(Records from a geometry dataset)
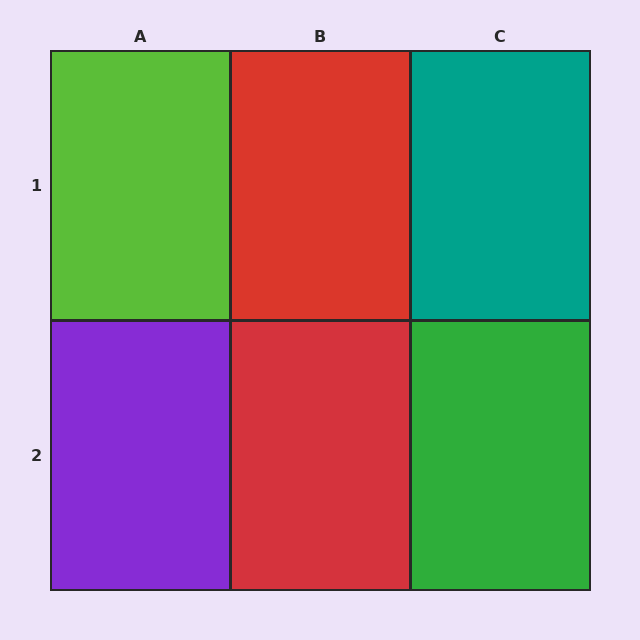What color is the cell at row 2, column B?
Red.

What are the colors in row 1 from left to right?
Lime, red, teal.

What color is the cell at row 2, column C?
Green.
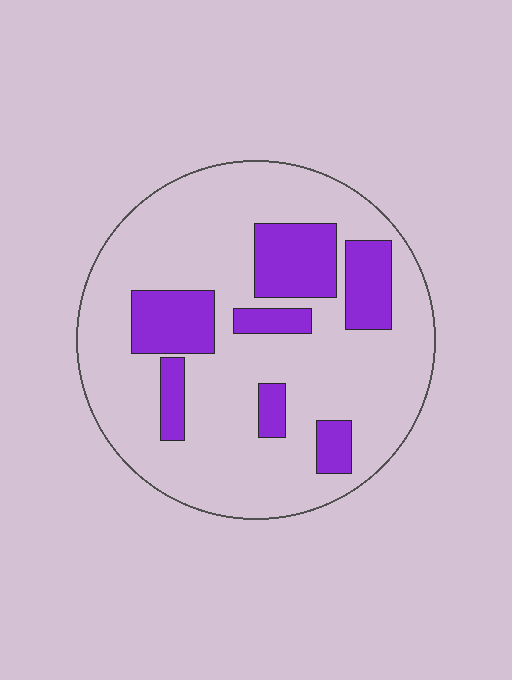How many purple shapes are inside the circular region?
7.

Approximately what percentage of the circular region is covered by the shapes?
Approximately 25%.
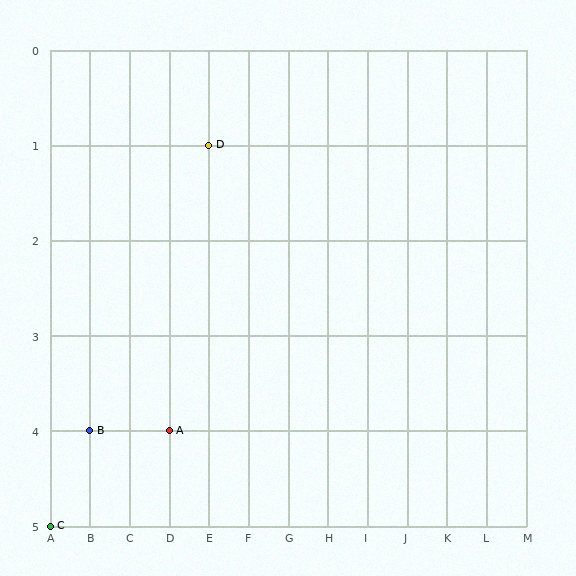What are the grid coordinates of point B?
Point B is at grid coordinates (B, 4).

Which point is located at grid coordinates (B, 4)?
Point B is at (B, 4).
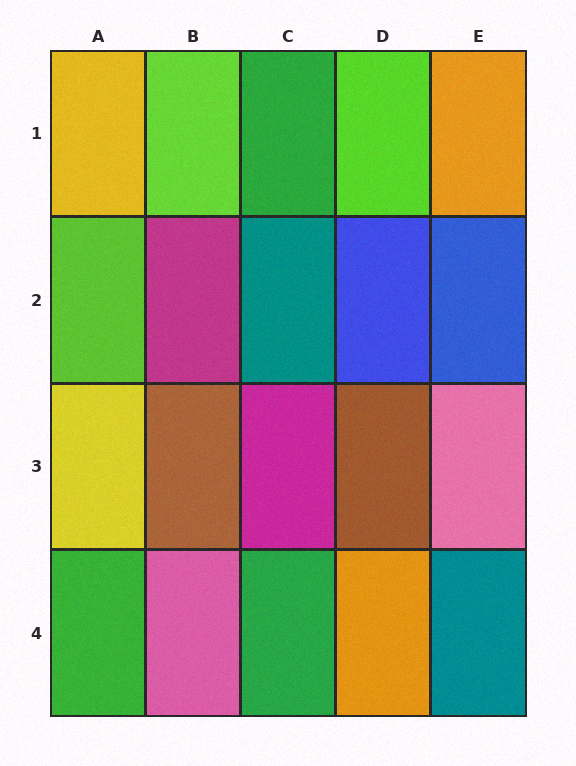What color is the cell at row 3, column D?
Brown.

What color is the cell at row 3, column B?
Brown.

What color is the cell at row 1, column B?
Lime.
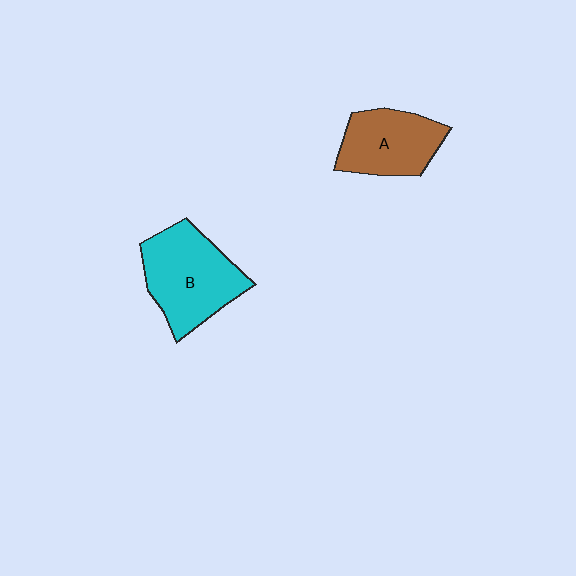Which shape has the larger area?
Shape B (cyan).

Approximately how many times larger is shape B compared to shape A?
Approximately 1.3 times.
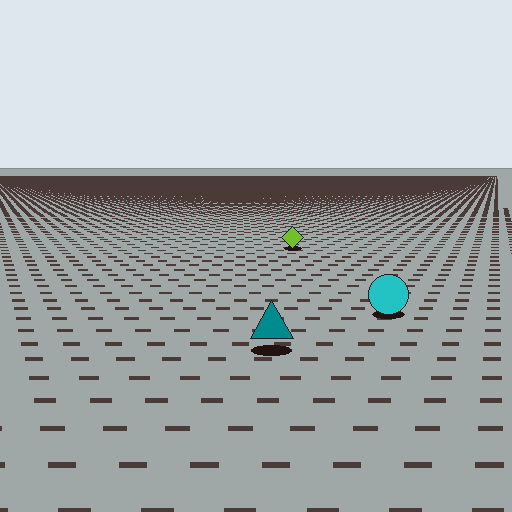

§ Task instructions
Only the lines from the one that contains "Approximately how many" to the end of the records, inclusive, are to be quoted exactly, with pictures excluded.

§ Solution to this problem
Approximately how many times larger is shape B compared to shape A?
Approximately 1.3 times.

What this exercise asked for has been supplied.